# SUPPLIED RECORDS
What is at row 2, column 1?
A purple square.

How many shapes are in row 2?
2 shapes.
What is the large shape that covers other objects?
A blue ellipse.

...

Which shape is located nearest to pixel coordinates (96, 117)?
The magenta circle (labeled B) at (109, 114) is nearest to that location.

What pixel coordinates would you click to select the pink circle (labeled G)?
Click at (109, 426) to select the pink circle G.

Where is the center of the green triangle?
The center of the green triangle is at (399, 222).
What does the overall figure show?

* * *

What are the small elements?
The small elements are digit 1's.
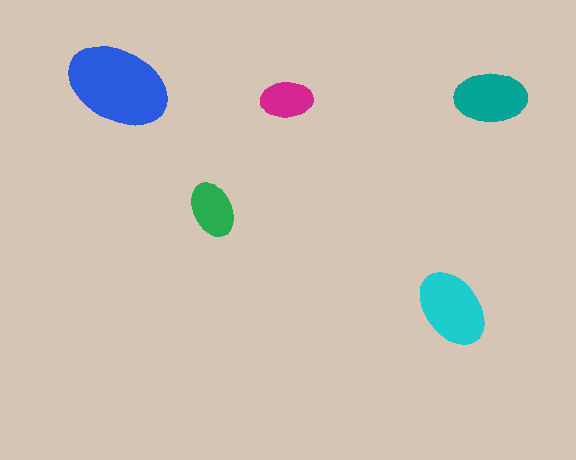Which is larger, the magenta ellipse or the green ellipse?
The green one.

# EXERCISE BRIEF
Take the line that contains "Where is the center of the green triangle?", the line that contains "What does the overall figure show?", and all lines between, and give them again exactly; include no other line.

# FINISHED TASK
Where is the center of the green triangle?
The center of the green triangle is at (399, 222).
What does the overall figure show?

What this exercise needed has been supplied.